SUPPLIED DATA:
Start

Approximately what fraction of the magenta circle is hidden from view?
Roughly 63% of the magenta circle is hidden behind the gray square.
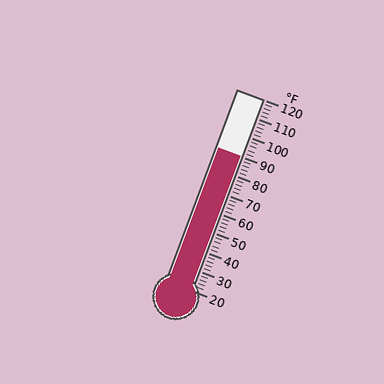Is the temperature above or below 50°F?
The temperature is above 50°F.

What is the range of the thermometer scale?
The thermometer scale ranges from 20°F to 120°F.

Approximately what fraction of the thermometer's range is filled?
The thermometer is filled to approximately 70% of its range.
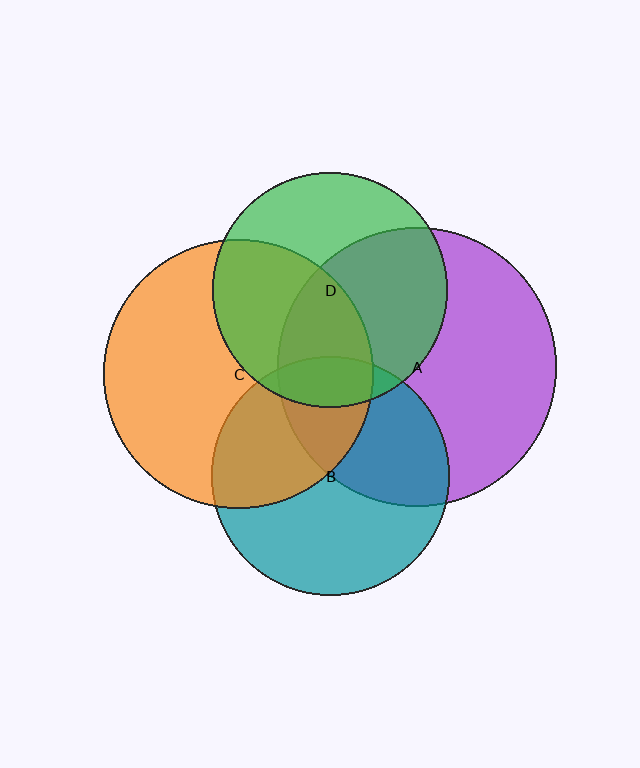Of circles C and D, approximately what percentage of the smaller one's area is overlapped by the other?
Approximately 45%.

End

WHAT IS ASKED:
Quote the material exactly. Pictures stay out.

REPLY:
Approximately what fraction of the magenta circle is hidden from view?
Roughly 63% of the magenta circle is hidden behind the gray square.
Is the temperature above or below 50°F?
The temperature is above 50°F.

What is the range of the thermometer scale?
The thermometer scale ranges from 20°F to 120°F.

Approximately what fraction of the thermometer's range is filled?
The thermometer is filled to approximately 70% of its range.
Of circles C and D, approximately what percentage of the smaller one's area is overlapped by the other?
Approximately 45%.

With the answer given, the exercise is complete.